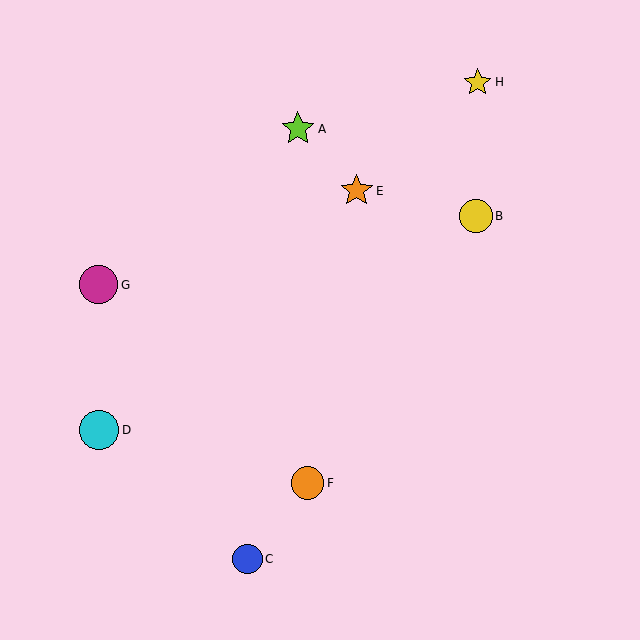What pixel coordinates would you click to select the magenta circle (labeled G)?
Click at (99, 285) to select the magenta circle G.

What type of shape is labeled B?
Shape B is a yellow circle.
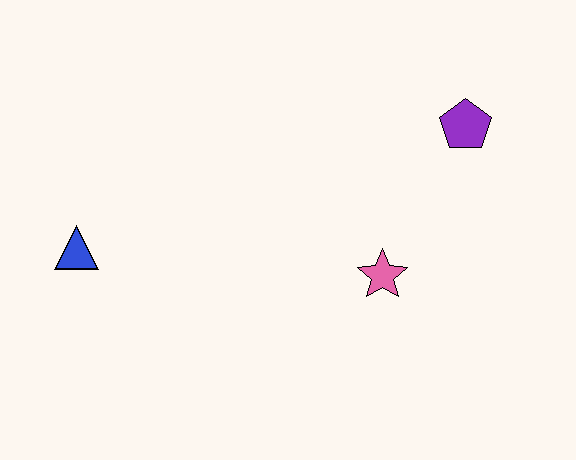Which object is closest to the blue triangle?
The pink star is closest to the blue triangle.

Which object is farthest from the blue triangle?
The purple pentagon is farthest from the blue triangle.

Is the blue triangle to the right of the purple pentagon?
No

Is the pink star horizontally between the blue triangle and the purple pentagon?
Yes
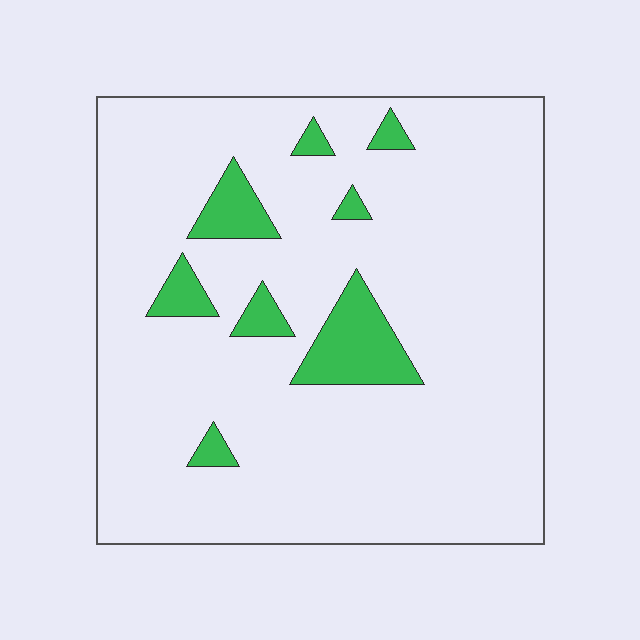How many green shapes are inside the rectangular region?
8.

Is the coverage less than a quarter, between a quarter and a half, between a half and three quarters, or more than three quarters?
Less than a quarter.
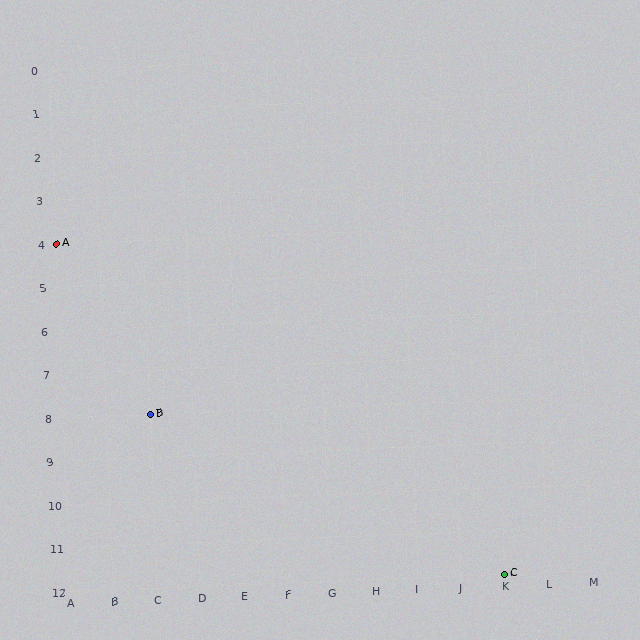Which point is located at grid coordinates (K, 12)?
Point C is at (K, 12).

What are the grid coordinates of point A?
Point A is at grid coordinates (A, 4).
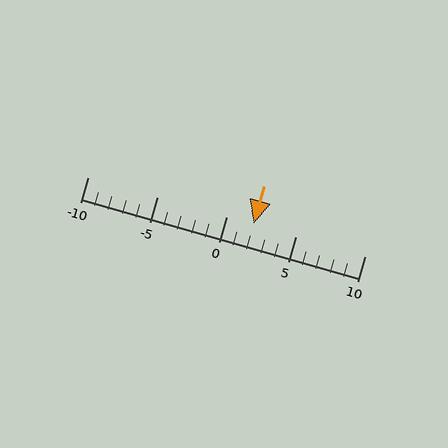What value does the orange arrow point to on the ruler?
The orange arrow points to approximately 2.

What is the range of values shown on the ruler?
The ruler shows values from -10 to 10.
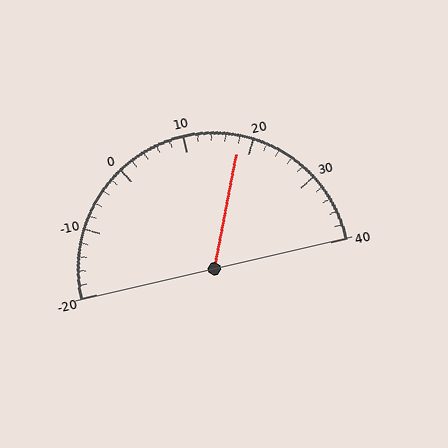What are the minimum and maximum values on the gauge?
The gauge ranges from -20 to 40.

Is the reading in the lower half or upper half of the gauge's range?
The reading is in the upper half of the range (-20 to 40).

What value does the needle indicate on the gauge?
The needle indicates approximately 18.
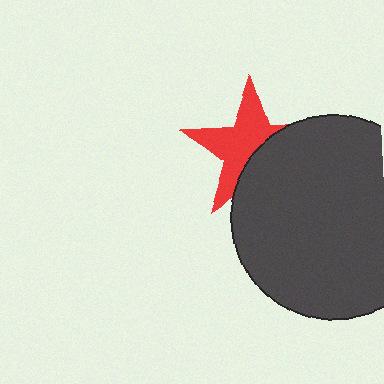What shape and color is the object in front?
The object in front is a dark gray circle.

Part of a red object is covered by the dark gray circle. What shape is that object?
It is a star.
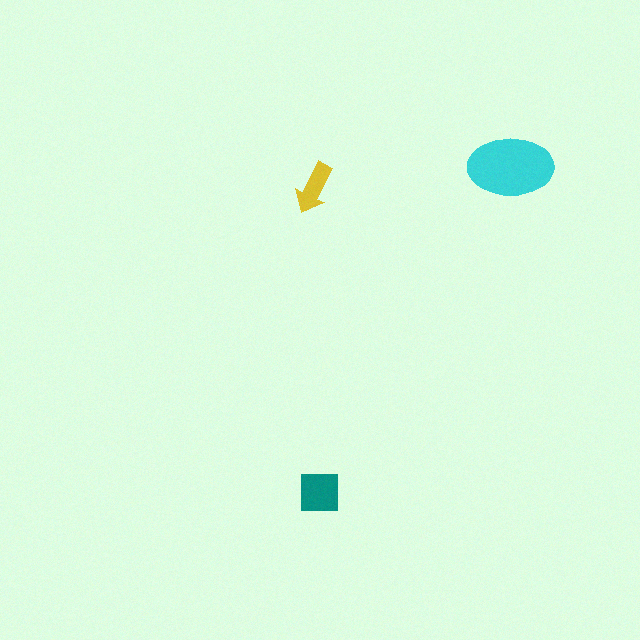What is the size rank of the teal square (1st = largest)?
2nd.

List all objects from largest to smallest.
The cyan ellipse, the teal square, the yellow arrow.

━━━━━━━━━━━━━━━━━━━━━━━━━━━━━━

Exercise aim = Copy out exactly the lines between the line that contains "Is the reading" and the last line of the records, both ends included; leave out every picture.

Response to the task =
Is the reading in the lower half or upper half of the gauge's range?
The reading is in the upper half of the range (-20 to 40).

What value does the needle indicate on the gauge?
The needle indicates approximately 18.
What shape and color is the object in front?
The object in front is a dark gray circle.

Part of a red object is covered by the dark gray circle. What shape is that object?
It is a star.
What is the size rank of the teal square (1st = largest)?
2nd.

List all objects from largest to smallest.
The cyan ellipse, the teal square, the yellow arrow.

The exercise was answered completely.